SET TASK: Below is a listing to transcribe in full and exactly; keep the pictures out.

EXCERPTED DATA:
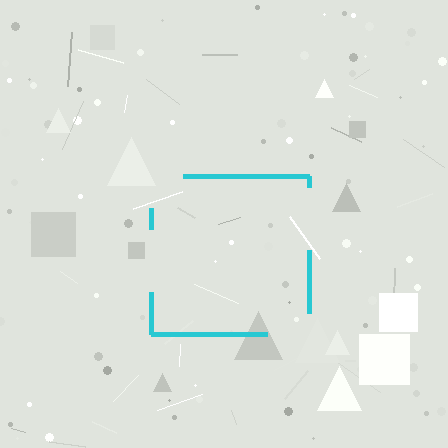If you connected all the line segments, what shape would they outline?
They would outline a square.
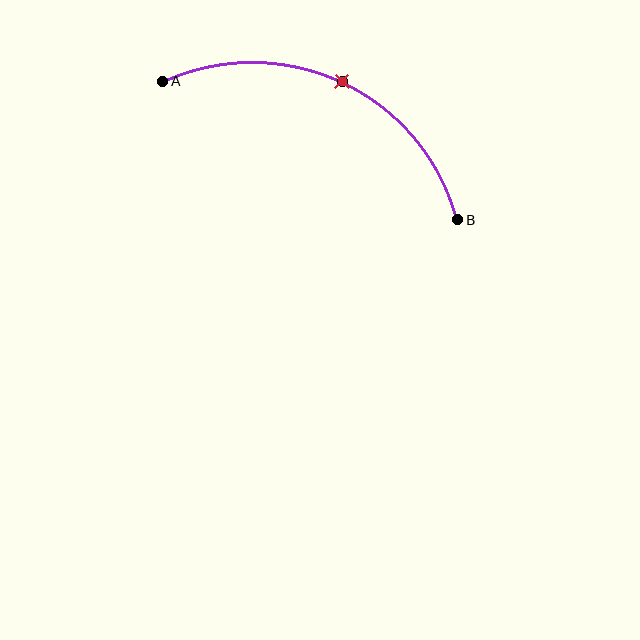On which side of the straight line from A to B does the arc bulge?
The arc bulges above the straight line connecting A and B.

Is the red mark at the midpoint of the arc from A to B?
Yes. The red mark lies on the arc at equal arc-length from both A and B — it is the arc midpoint.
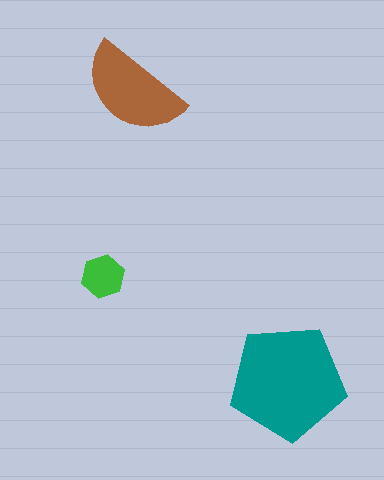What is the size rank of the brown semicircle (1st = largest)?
2nd.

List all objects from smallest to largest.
The green hexagon, the brown semicircle, the teal pentagon.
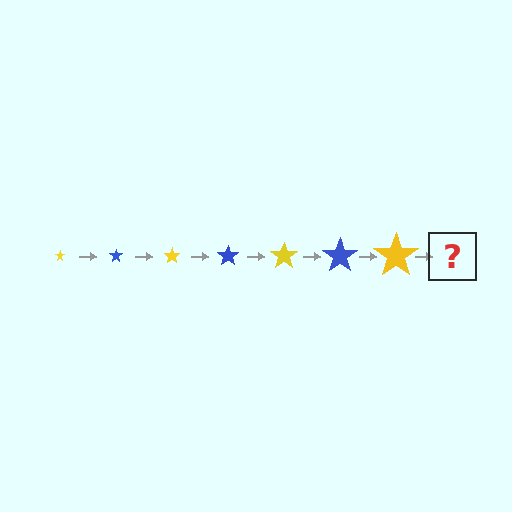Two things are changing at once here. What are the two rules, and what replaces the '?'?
The two rules are that the star grows larger each step and the color cycles through yellow and blue. The '?' should be a blue star, larger than the previous one.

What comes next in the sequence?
The next element should be a blue star, larger than the previous one.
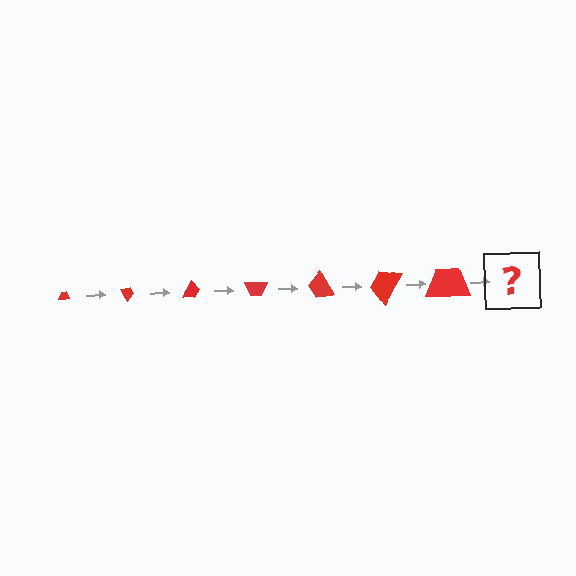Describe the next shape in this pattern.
It should be a trapezoid, larger than the previous one and rotated 420 degrees clockwise from the start.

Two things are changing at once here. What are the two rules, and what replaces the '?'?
The two rules are that the trapezoid grows larger each step and it rotates 60 degrees clockwise each step. The '?' should be a trapezoid, larger than the previous one and rotated 420 degrees clockwise from the start.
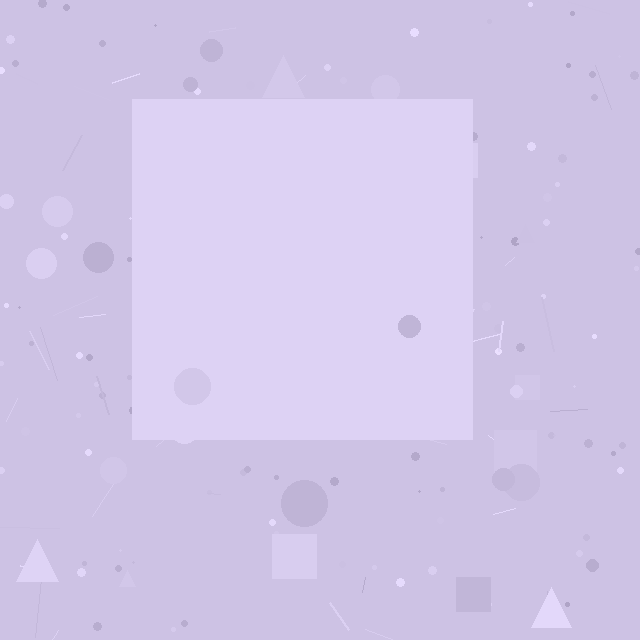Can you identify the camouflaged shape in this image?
The camouflaged shape is a square.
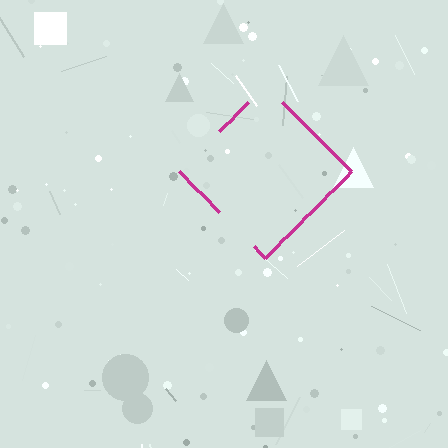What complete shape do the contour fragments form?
The contour fragments form a diamond.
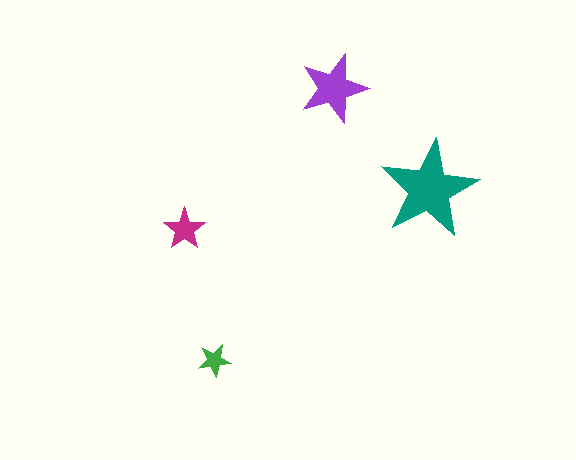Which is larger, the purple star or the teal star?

FINISHED ANSWER:
If you connected all the line segments, what shape would they outline?
They would outline a square.
On which side of the straight line from A to B does the arc bulge?
The arc bulges above the straight line connecting A and B.

Is the red mark at the midpoint of the arc from A to B?
Yes. The red mark lies on the arc at equal arc-length from both A and B — it is the arc midpoint.
What is the size rank of the brown semicircle (1st = largest)?
2nd.

List all objects from smallest to largest.
The green hexagon, the brown semicircle, the teal pentagon.
Two things are changing at once here. What are the two rules, and what replaces the '?'?
The two rules are that the star grows larger each step and the color cycles through yellow and blue. The '?' should be a blue star, larger than the previous one.

What comes next in the sequence?
The next element should be a blue star, larger than the previous one.
Describe the next shape in this pattern.
It should be a trapezoid, larger than the previous one and rotated 420 degrees clockwise from the start.

Two things are changing at once here. What are the two rules, and what replaces the '?'?
The two rules are that the trapezoid grows larger each step and it rotates 60 degrees clockwise each step. The '?' should be a trapezoid, larger than the previous one and rotated 420 degrees clockwise from the start.
Can you identify the camouflaged shape in this image?
The camouflaged shape is a square.
What complete shape do the contour fragments form?
The contour fragments form a diamond.
Which is larger, the purple star or the teal star?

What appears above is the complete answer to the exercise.